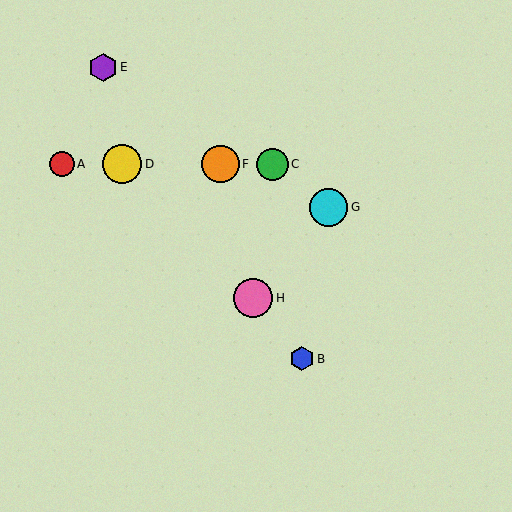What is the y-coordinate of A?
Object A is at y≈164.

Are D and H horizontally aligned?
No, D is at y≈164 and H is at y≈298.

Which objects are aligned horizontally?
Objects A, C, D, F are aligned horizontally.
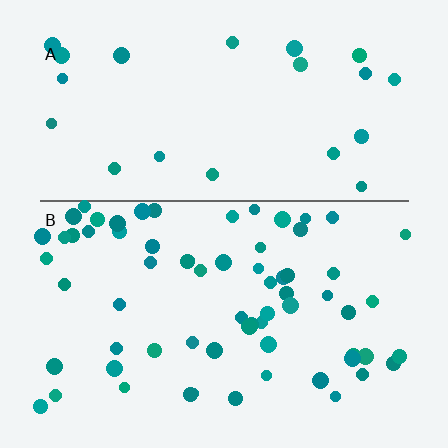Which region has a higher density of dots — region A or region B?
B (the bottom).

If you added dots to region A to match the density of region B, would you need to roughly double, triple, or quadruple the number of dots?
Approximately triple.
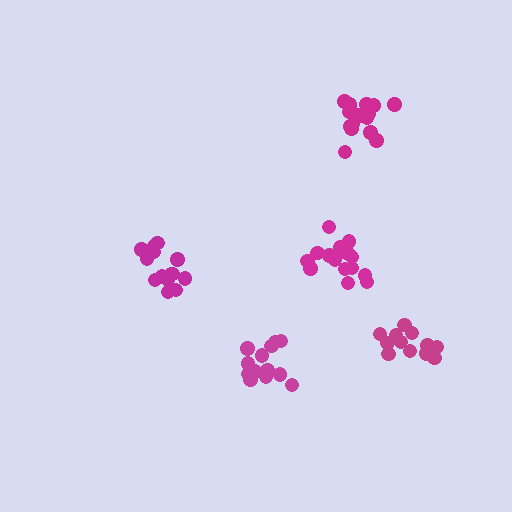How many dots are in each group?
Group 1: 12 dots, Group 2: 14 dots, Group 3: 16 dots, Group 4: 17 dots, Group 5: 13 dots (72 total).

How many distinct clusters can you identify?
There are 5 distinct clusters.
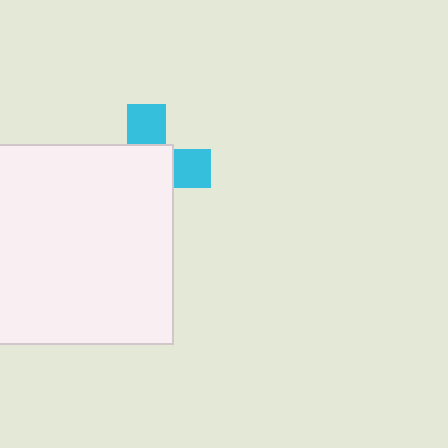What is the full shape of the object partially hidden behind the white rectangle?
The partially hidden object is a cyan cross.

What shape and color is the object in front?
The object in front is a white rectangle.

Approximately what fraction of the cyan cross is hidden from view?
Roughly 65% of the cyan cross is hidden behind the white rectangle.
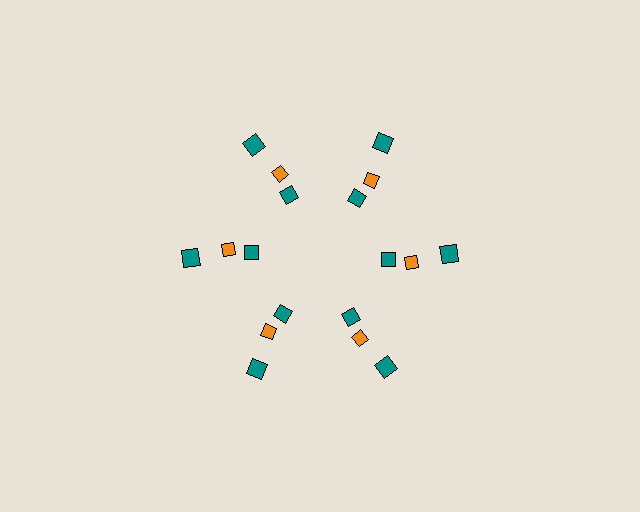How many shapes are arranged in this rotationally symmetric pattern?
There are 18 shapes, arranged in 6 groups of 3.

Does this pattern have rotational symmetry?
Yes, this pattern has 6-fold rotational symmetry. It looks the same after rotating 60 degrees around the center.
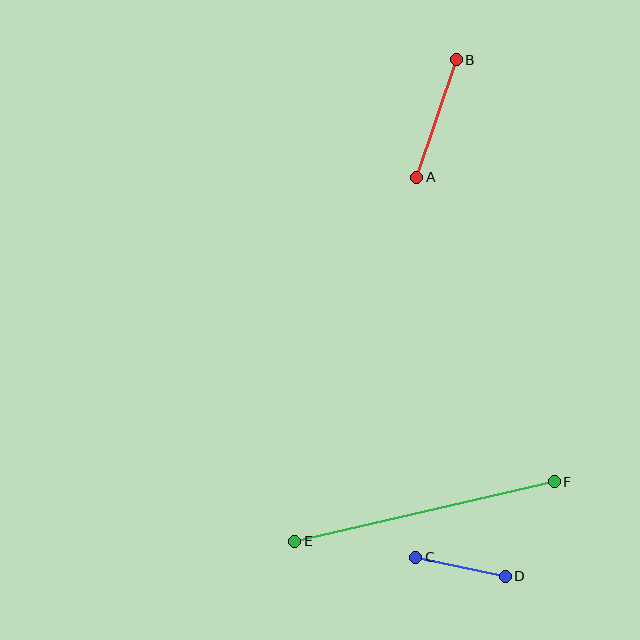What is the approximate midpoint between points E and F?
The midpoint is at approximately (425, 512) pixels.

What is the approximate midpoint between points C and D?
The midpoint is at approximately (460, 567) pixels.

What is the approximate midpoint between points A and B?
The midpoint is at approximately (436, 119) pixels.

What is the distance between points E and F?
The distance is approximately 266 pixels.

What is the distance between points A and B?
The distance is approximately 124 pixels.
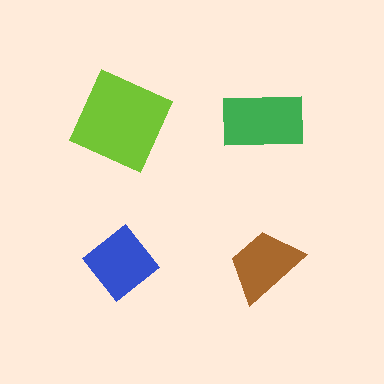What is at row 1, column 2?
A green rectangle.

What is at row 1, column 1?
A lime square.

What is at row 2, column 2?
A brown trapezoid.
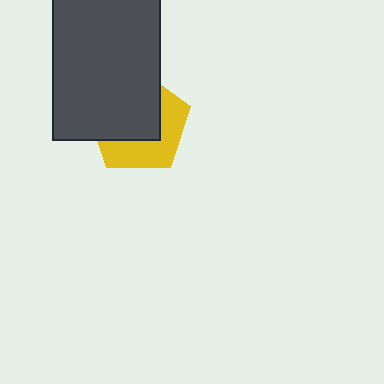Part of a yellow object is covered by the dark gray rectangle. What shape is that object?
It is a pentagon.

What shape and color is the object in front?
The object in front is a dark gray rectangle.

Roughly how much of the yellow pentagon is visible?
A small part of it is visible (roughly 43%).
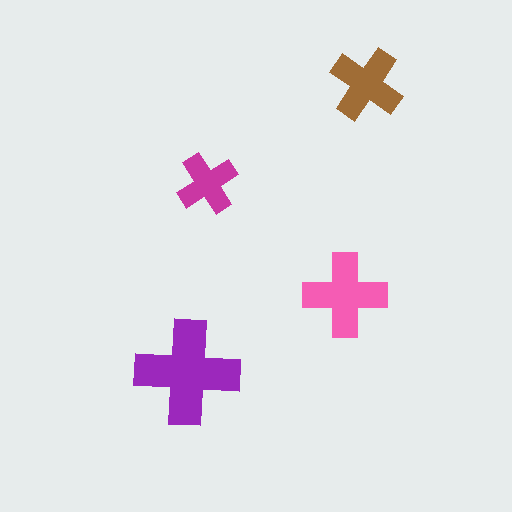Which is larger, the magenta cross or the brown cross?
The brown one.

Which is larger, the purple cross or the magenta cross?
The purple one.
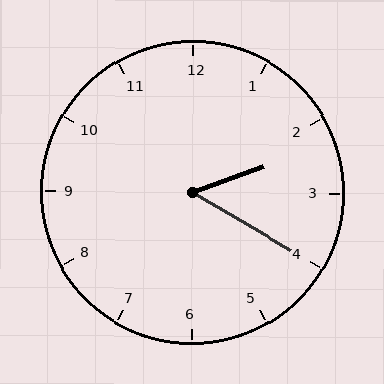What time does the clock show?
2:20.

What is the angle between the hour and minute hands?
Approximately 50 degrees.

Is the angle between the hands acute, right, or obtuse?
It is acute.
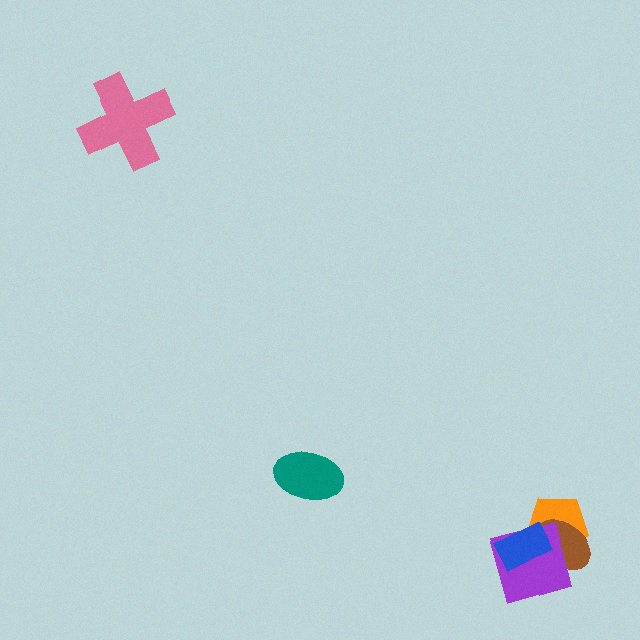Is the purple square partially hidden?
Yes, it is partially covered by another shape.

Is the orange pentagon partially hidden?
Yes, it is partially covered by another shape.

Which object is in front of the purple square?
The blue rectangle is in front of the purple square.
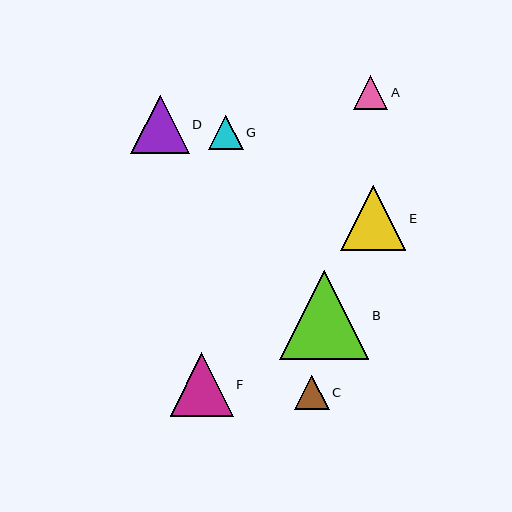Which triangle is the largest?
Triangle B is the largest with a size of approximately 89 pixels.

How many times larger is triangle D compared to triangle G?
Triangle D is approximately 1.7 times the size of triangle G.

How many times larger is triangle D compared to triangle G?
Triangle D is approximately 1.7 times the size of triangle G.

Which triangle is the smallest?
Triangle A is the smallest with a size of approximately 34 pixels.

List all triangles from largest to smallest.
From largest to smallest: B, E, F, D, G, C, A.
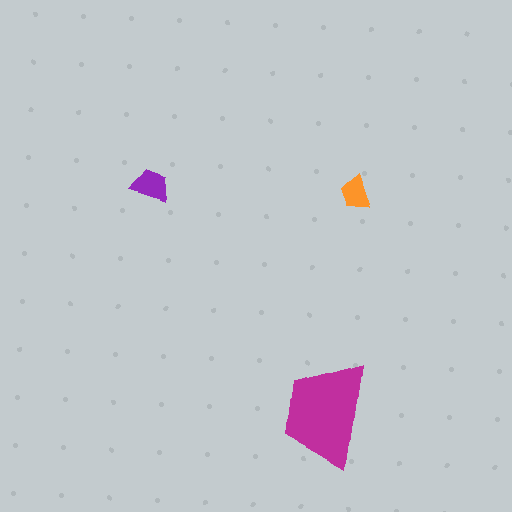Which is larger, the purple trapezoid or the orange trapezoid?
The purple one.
══════════════════════════════
■ Directions:
The line that contains "Which object is" opens the part to copy, and the last line of the records closes it; set down those lines exactly, pictures excluded.

■ Expected answer:
Which object is in front of the purple square?
The blue rectangle is in front of the purple square.
Which triangle is the largest?
Triangle B is the largest with a size of approximately 89 pixels.

How many times larger is triangle D compared to triangle G?
Triangle D is approximately 1.7 times the size of triangle G.

How many times larger is triangle D compared to triangle G?
Triangle D is approximately 1.7 times the size of triangle G.

Which triangle is the smallest?
Triangle A is the smallest with a size of approximately 34 pixels.

List all triangles from largest to smallest.
From largest to smallest: B, E, F, D, G, C, A.
Which is larger, the purple trapezoid or the orange trapezoid?
The purple one.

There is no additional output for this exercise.